▶ **Given entries**:

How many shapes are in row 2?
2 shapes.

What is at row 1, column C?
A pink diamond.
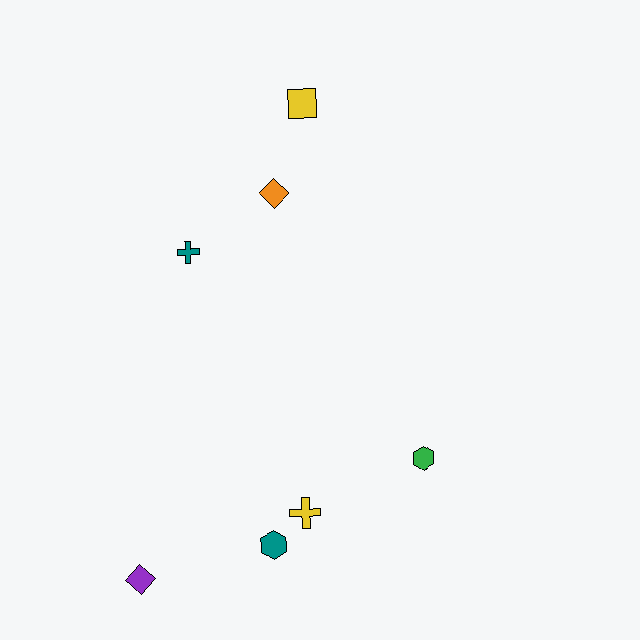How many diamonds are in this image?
There are 2 diamonds.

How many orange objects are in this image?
There is 1 orange object.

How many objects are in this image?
There are 7 objects.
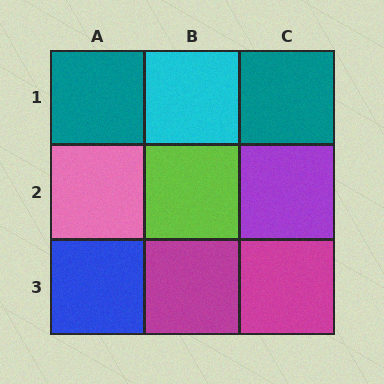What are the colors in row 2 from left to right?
Pink, lime, purple.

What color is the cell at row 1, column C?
Teal.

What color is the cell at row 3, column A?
Blue.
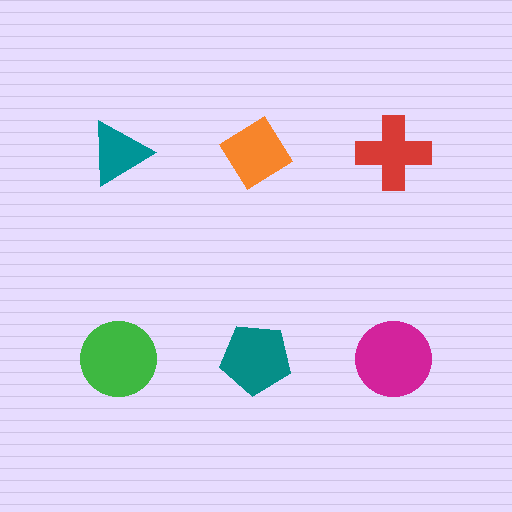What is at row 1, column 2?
An orange diamond.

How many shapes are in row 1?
3 shapes.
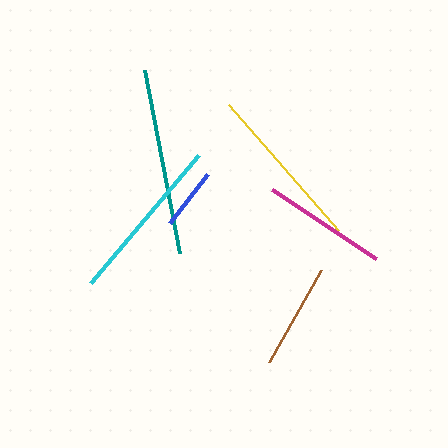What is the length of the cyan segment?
The cyan segment is approximately 168 pixels long.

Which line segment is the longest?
The teal line is the longest at approximately 186 pixels.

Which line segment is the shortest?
The blue line is the shortest at approximately 62 pixels.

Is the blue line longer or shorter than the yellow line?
The yellow line is longer than the blue line.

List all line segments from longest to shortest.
From longest to shortest: teal, cyan and yellow (about equal), magenta, brown, blue.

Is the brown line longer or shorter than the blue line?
The brown line is longer than the blue line.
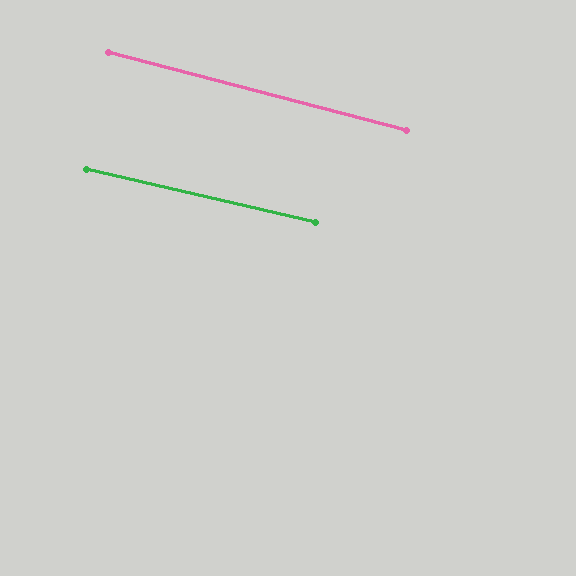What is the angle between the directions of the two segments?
Approximately 2 degrees.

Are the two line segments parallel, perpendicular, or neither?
Parallel — their directions differ by only 1.5°.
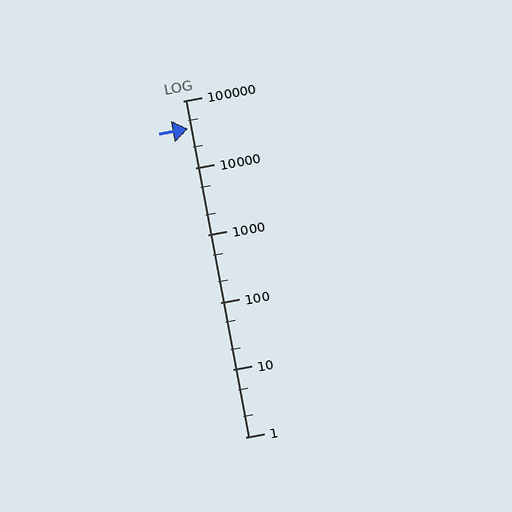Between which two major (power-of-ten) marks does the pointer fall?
The pointer is between 10000 and 100000.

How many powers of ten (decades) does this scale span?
The scale spans 5 decades, from 1 to 100000.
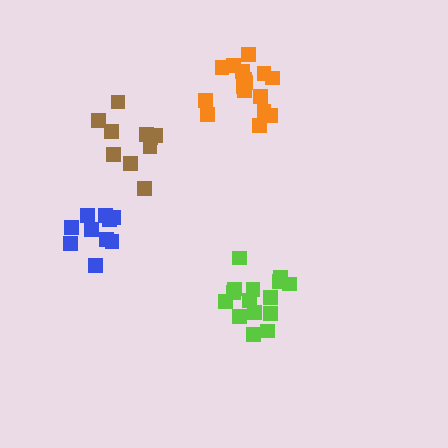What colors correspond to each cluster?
The clusters are colored: lime, orange, brown, blue.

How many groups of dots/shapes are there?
There are 4 groups.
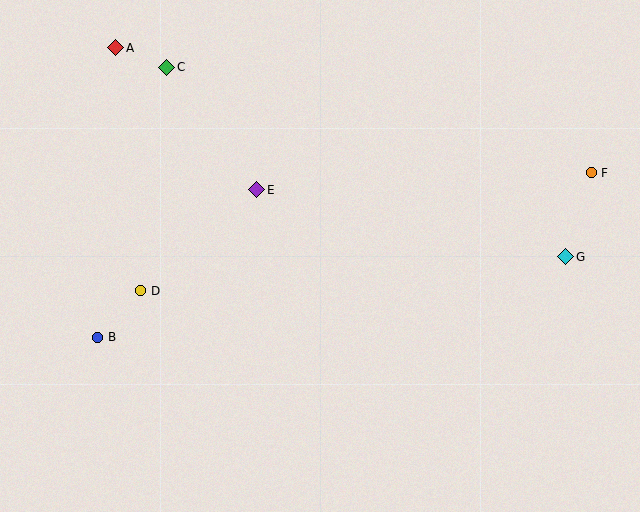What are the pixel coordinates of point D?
Point D is at (141, 291).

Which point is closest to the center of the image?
Point E at (257, 190) is closest to the center.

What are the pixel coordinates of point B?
Point B is at (98, 337).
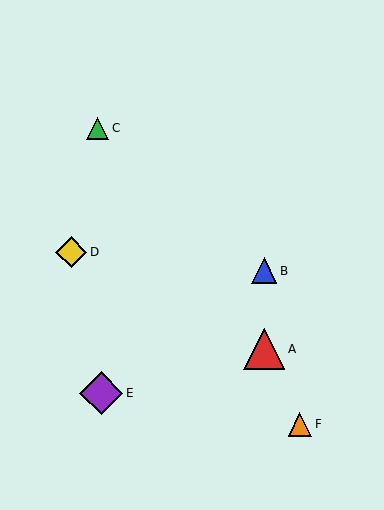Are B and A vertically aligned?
Yes, both are at x≈264.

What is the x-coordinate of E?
Object E is at x≈101.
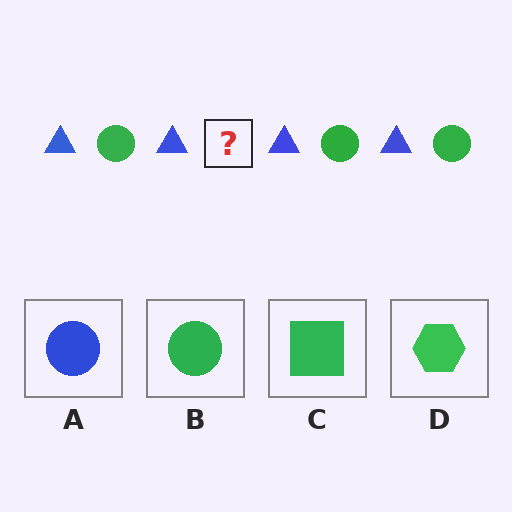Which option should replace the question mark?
Option B.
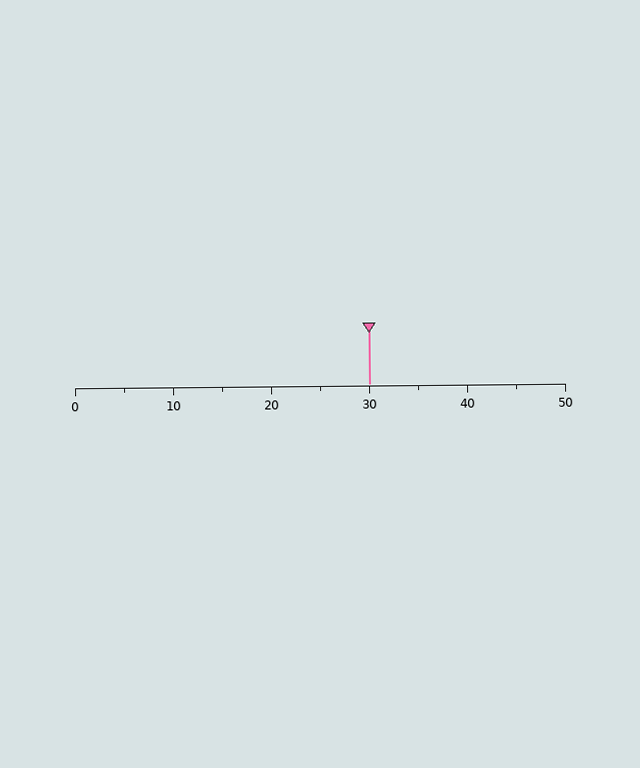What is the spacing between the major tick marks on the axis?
The major ticks are spaced 10 apart.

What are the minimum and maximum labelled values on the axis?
The axis runs from 0 to 50.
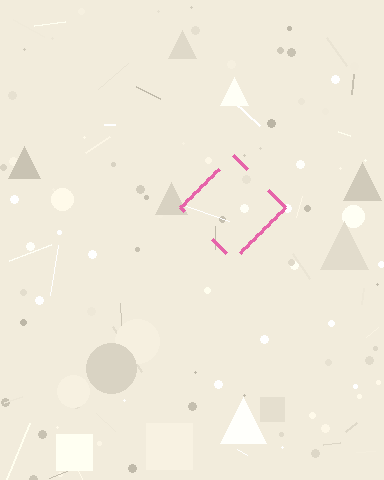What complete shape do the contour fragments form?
The contour fragments form a diamond.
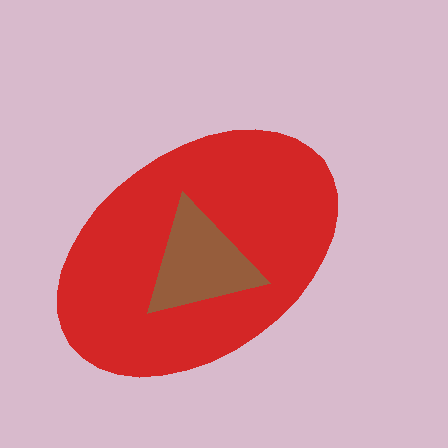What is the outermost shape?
The red ellipse.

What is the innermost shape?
The brown triangle.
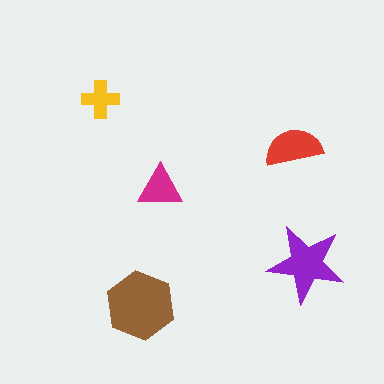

▶ **Job**:
Return the whole listing, word for word, and leave out every picture.

▶ **Solution to this task**:
How many shapes are in row 2?
2 shapes.

What is at row 1, column C?
A pink diamond.
How many diamonds are in this image?
There are 2 diamonds.

How many orange objects are in this image?
There is 1 orange object.

How many objects are in this image?
There are 7 objects.
What are the colors in row 2 from left to right?
Pink, lime, purple.

What color is the cell at row 1, column C?
Teal.

What color is the cell at row 3, column A?
Blue.
What is at row 1, column 2?
An orange diamond.

How many shapes are in row 1?
3 shapes.
What is the length of the cyan segment?
The cyan segment is approximately 168 pixels long.

Which line segment is the longest?
The teal line is the longest at approximately 186 pixels.

Which line segment is the shortest?
The blue line is the shortest at approximately 62 pixels.

Is the blue line longer or shorter than the yellow line?
The yellow line is longer than the blue line.

List all line segments from longest to shortest.
From longest to shortest: teal, cyan and yellow (about equal), magenta, brown, blue.

Is the brown line longer or shorter than the blue line?
The brown line is longer than the blue line.
What is the angle between the directions of the two segments?
Approximately 2 degrees.

Are the two line segments parallel, perpendicular, or neither?
Parallel — their directions differ by only 1.5°.
Between which two major (power-of-ten) marks does the pointer fall?
The pointer is between 10000 and 100000.

How many powers of ten (decades) does this scale span?
The scale spans 5 decades, from 1 to 100000.
What colors correspond to each cluster?
The clusters are colored: lime, orange, brown, blue.

How many groups of dots/shapes are there?
There are 4 groups.
What are the pixel coordinates of point D?
Point D is at (141, 291).

Which point is closest to the center of the image?
Point E at (257, 190) is closest to the center.

What are the pixel coordinates of point B?
Point B is at (98, 337).
Are B and A vertically aligned?
Yes, both are at x≈264.

What is the x-coordinate of E?
Object E is at x≈101.
Which option should replace the question mark?
Option B.
What is the spacing between the major tick marks on the axis?
The major ticks are spaced 10 apart.

What are the minimum and maximum labelled values on the axis?
The axis runs from 0 to 50.
What complete shape do the contour fragments form?
The contour fragments form a diamond.
What is the outermost shape?
The red ellipse.

What is the innermost shape?
The brown triangle.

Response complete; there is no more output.